Dataset entries on geometric forms
►

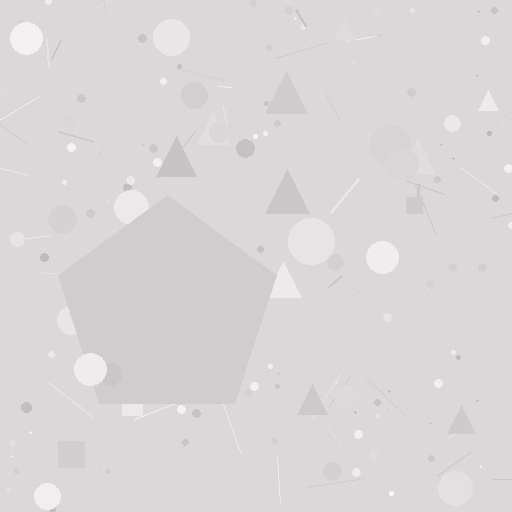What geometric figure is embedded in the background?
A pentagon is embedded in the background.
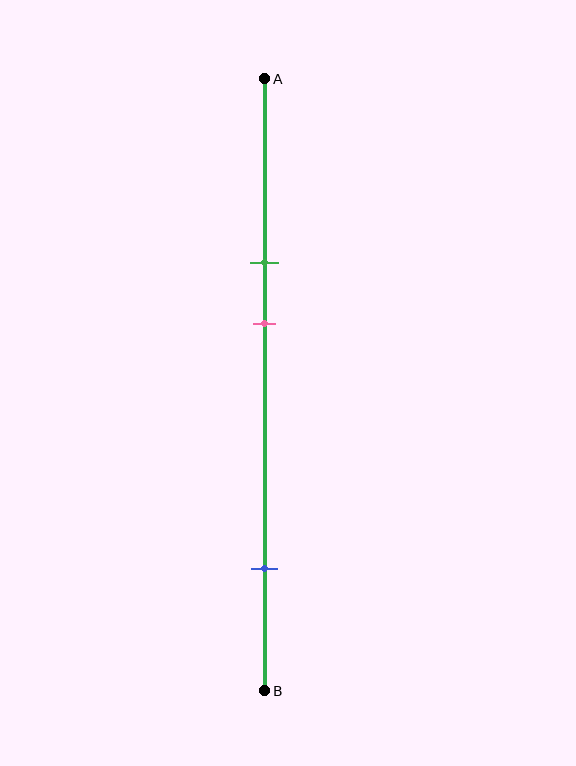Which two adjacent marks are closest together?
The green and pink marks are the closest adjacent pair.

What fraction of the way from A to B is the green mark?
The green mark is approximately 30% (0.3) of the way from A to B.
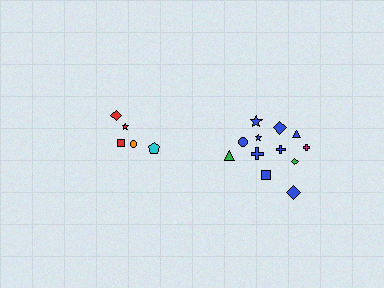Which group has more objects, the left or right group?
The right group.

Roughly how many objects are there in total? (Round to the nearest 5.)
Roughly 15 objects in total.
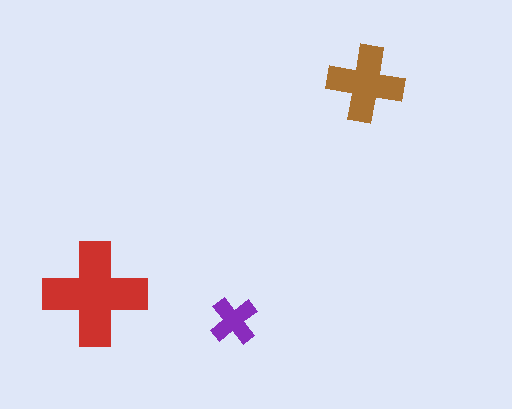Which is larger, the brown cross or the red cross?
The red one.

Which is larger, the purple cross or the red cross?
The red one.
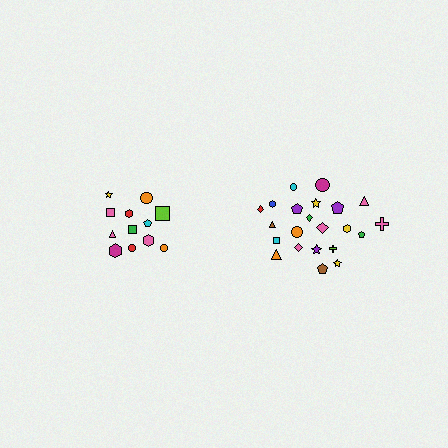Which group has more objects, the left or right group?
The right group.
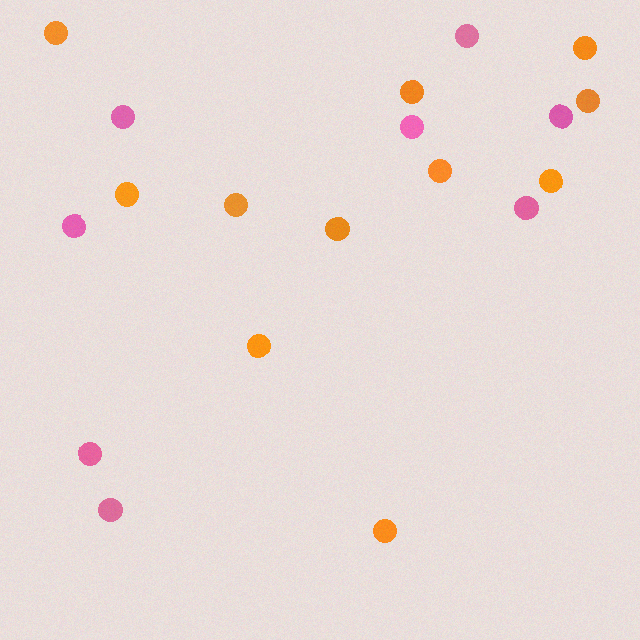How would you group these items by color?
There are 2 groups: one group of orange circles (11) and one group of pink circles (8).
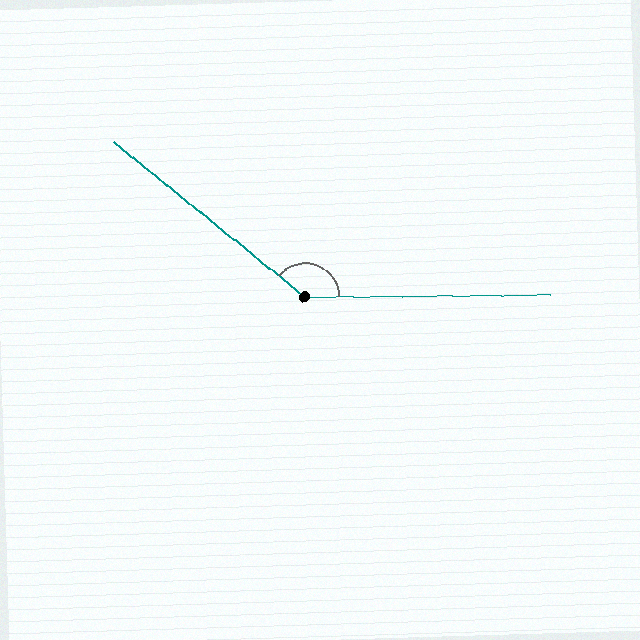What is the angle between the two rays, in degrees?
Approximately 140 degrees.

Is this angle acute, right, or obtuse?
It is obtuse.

◄

> _TASK TO COMPLETE_
Copy the data exactly. Any picture it contains is to be omitted.

> _EXERCISE OUTPUT_
What geometric figure is embedded in the background?
A pentagon is embedded in the background.
Which two adjacent marks are closest together?
The green and pink marks are the closest adjacent pair.

What fraction of the way from A to B is the green mark?
The green mark is approximately 30% (0.3) of the way from A to B.
Which group has more objects, the left or right group?
The right group.

Roughly how many objects are there in total? (Round to the nearest 5.)
Roughly 15 objects in total.
Which is larger, the brown cross or the red cross?
The red one.

Which is larger, the purple cross or the red cross?
The red one.
Which group has more objects, the left or right group?
The right group.
How would you group these items by color?
There are 2 groups: one group of orange circles (11) and one group of pink circles (8).
What is the angle between the two rays, in degrees?
Approximately 140 degrees.

Is this angle acute, right, or obtuse?
It is obtuse.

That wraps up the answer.